Exercise details> Exactly repeat the material, dropping every picture from the copy.

Supplied data>
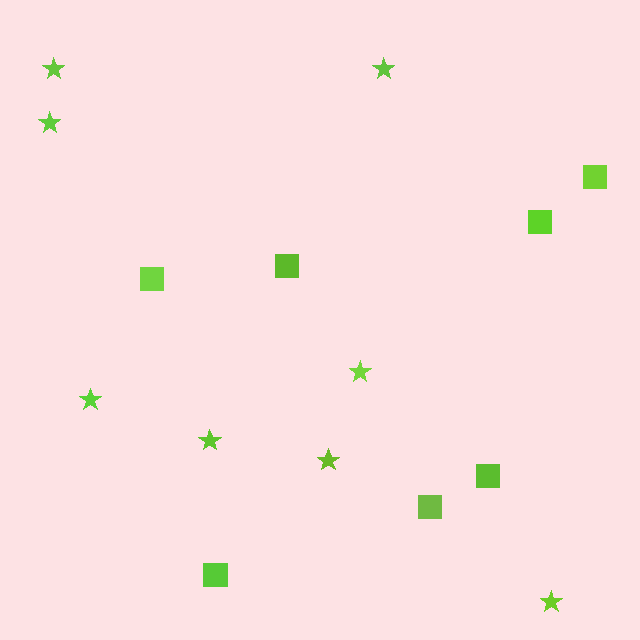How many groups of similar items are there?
There are 2 groups: one group of squares (7) and one group of stars (8).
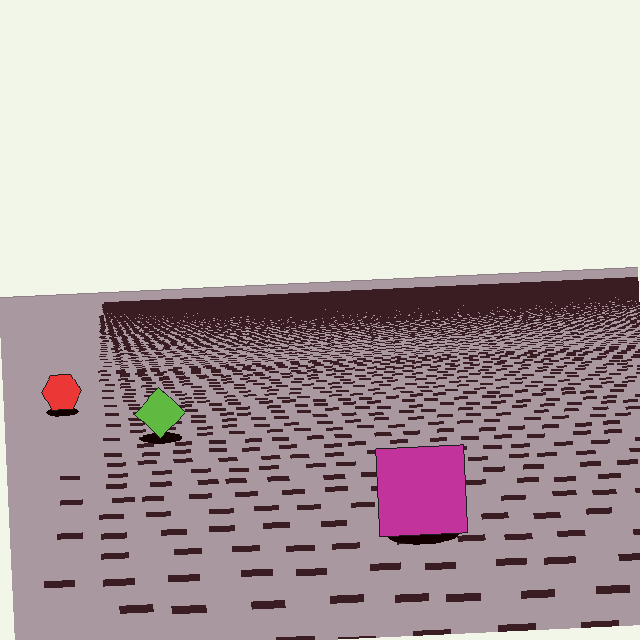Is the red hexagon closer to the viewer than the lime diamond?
No. The lime diamond is closer — you can tell from the texture gradient: the ground texture is coarser near it.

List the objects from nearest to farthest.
From nearest to farthest: the magenta square, the lime diamond, the red hexagon.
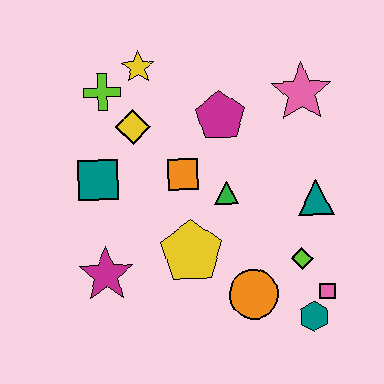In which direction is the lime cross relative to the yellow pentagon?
The lime cross is above the yellow pentagon.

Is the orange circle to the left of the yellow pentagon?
No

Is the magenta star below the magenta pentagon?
Yes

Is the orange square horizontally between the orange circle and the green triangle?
No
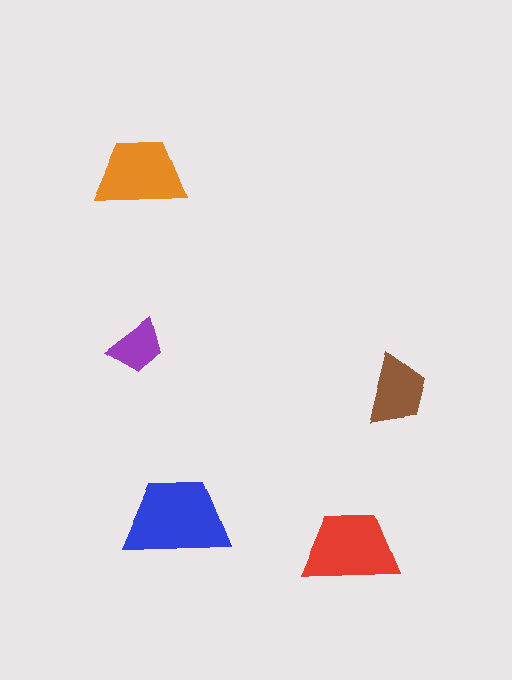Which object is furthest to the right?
The brown trapezoid is rightmost.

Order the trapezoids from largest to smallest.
the blue one, the red one, the orange one, the brown one, the purple one.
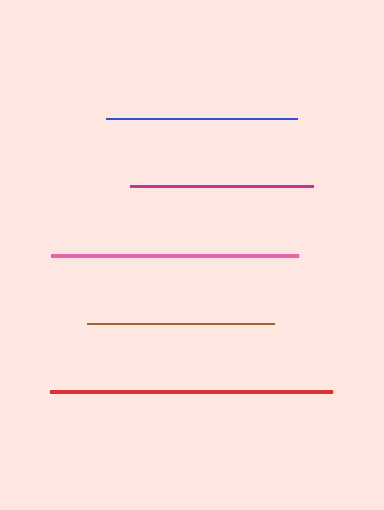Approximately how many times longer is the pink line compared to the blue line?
The pink line is approximately 1.3 times the length of the blue line.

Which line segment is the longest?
The red line is the longest at approximately 282 pixels.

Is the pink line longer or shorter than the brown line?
The pink line is longer than the brown line.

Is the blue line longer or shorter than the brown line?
The blue and brown lines are approximately the same length (about 191 and 187 pixels).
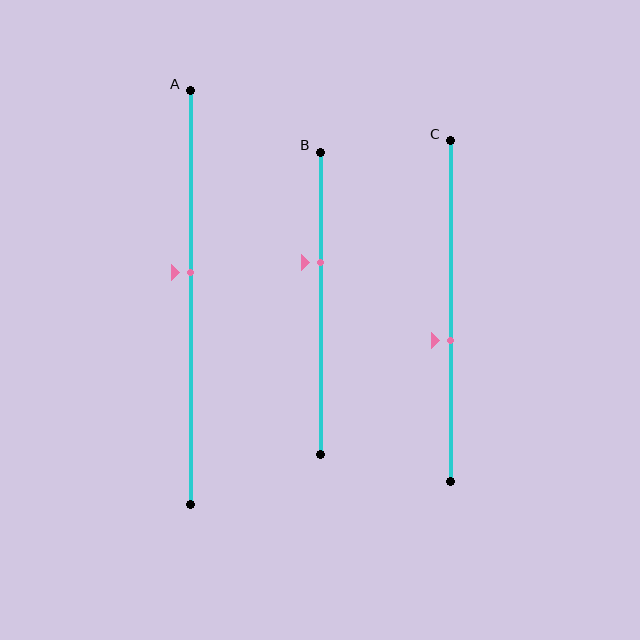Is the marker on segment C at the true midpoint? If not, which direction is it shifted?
No, the marker on segment C is shifted downward by about 9% of the segment length.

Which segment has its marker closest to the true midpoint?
Segment A has its marker closest to the true midpoint.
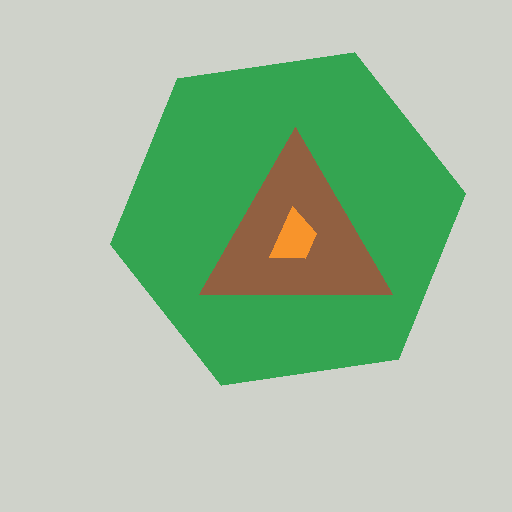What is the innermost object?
The orange trapezoid.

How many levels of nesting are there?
3.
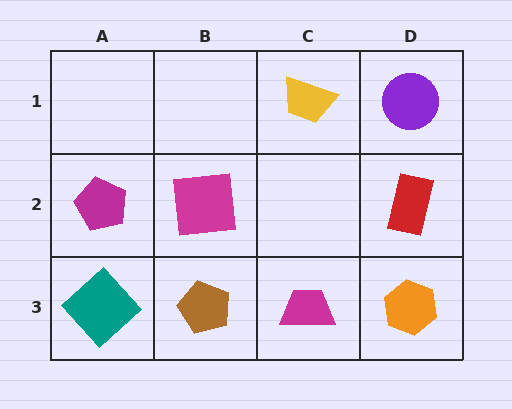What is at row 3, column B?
A brown pentagon.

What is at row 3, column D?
An orange hexagon.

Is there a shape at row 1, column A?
No, that cell is empty.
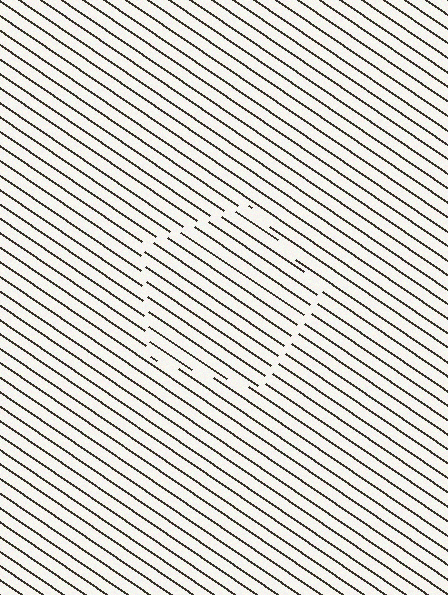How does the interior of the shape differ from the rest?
The interior of the shape contains the same grating, shifted by half a period — the contour is defined by the phase discontinuity where line-ends from the inner and outer gratings abut.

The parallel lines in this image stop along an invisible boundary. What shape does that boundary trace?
An illusory pentagon. The interior of the shape contains the same grating, shifted by half a period — the contour is defined by the phase discontinuity where line-ends from the inner and outer gratings abut.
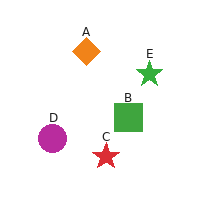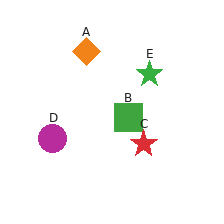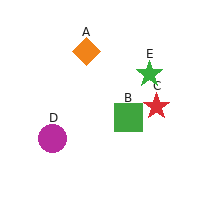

Result of the exercise>
How many groups of similar items are there?
There are 2 groups: one group of squares (7) and one group of stars (8).
Is the red hexagon closer to the viewer than the lime diamond?
No. The lime diamond is closer — you can tell from the texture gradient: the ground texture is coarser near it.

List the objects from nearest to farthest.
From nearest to farthest: the magenta square, the lime diamond, the red hexagon.
In which direction is the lime cross relative to the yellow pentagon?
The lime cross is above the yellow pentagon.

Is the orange circle to the left of the yellow pentagon?
No

Is the magenta star below the magenta pentagon?
Yes

Is the orange square horizontally between the orange circle and the green triangle?
No
Which object is furthest to the right?
The brown trapezoid is rightmost.

Order the trapezoids from largest to smallest.
the blue one, the red one, the orange one, the brown one, the purple one.
Approximately how many times longer is the pink line compared to the blue line?
The pink line is approximately 1.3 times the length of the blue line.

Which line segment is the longest?
The red line is the longest at approximately 282 pixels.

Is the pink line longer or shorter than the brown line?
The pink line is longer than the brown line.

Is the blue line longer or shorter than the brown line?
The blue and brown lines are approximately the same length (about 191 and 187 pixels).
Is the marker on segment C at the true midpoint? If not, which direction is it shifted?
No, the marker on segment C is shifted downward by about 9% of the segment length.

Which segment has its marker closest to the true midpoint?
Segment A has its marker closest to the true midpoint.
What is the innermost object?
The orange trapezoid.

How many levels of nesting are there?
3.
What is at row 3, column B?
A brown pentagon.

What is at row 3, column D?
An orange hexagon.

Is there a shape at row 1, column A?
No, that cell is empty.
How does the interior of the shape differ from the rest?
The interior of the shape contains the same grating, shifted by half a period — the contour is defined by the phase discontinuity where line-ends from the inner and outer gratings abut.

The parallel lines in this image stop along an invisible boundary. What shape does that boundary trace?
An illusory pentagon. The interior of the shape contains the same grating, shifted by half a period — the contour is defined by the phase discontinuity where line-ends from the inner and outer gratings abut.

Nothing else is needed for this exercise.